=== Recorded information ===
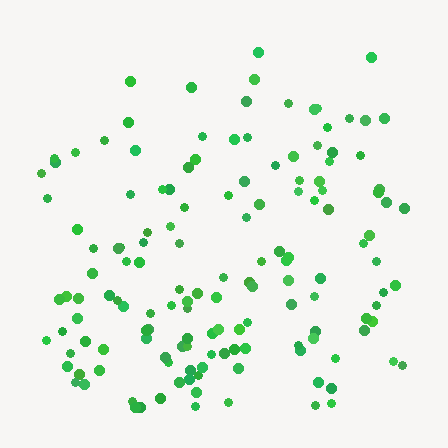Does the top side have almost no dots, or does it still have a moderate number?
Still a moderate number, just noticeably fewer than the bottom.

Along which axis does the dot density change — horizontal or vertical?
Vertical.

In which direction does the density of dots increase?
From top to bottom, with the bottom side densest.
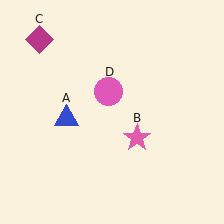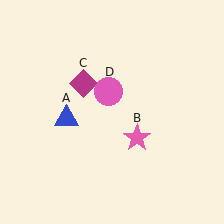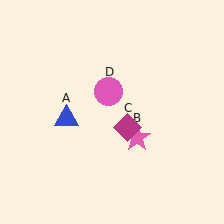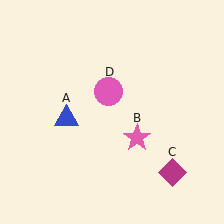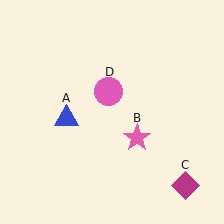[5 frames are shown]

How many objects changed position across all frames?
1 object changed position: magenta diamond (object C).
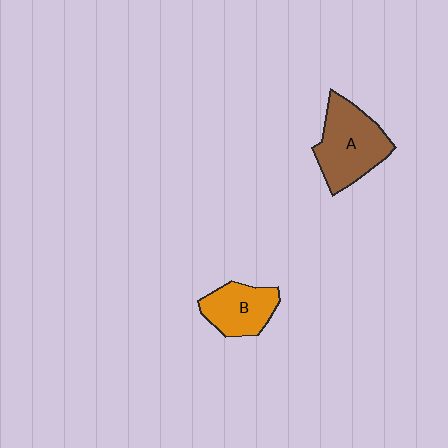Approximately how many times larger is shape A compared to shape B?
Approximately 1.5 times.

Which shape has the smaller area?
===
=== Recorded information ===
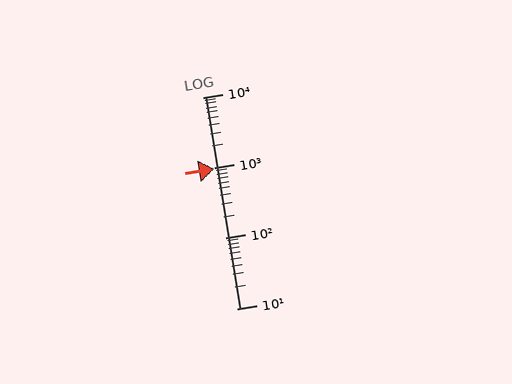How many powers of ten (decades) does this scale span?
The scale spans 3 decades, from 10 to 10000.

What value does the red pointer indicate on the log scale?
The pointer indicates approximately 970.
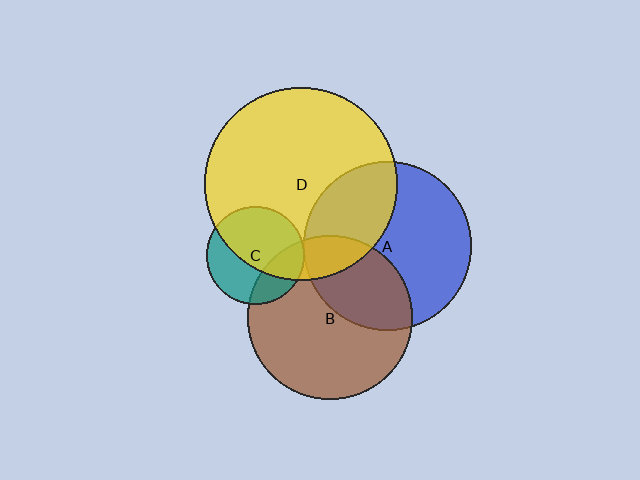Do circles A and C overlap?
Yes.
===
=== Recorded information ===
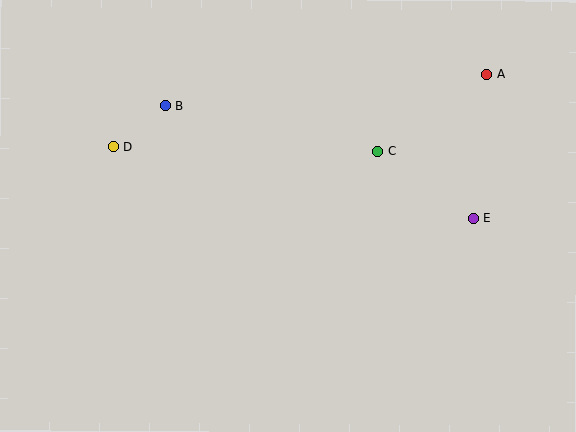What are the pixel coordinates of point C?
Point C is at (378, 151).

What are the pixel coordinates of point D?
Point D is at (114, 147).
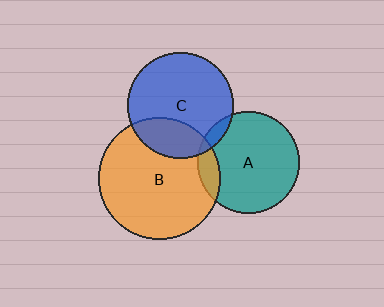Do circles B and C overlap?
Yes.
===
Exercise aim
Quote only the lines running from the line with "Does the top" to the line with "Which shape has the smaller area?", ends included, exactly as they appear and without the pictures.

Answer to the exercise
Does the top side have almost no dots, or does it still have a moderate number?
Still a moderate number, just noticeably fewer than the bottom.

Along which axis does the dot density change — horizontal or vertical?
Vertical.

In which direction does the density of dots increase?
From top to bottom, with the bottom side densest.
[5 frames are shown]

How many objects changed position across all frames?
1 object changed position: magenta diamond (object C).
Approximately how many times larger is shape A compared to shape B?
Approximately 1.5 times.

Which shape has the smaller area?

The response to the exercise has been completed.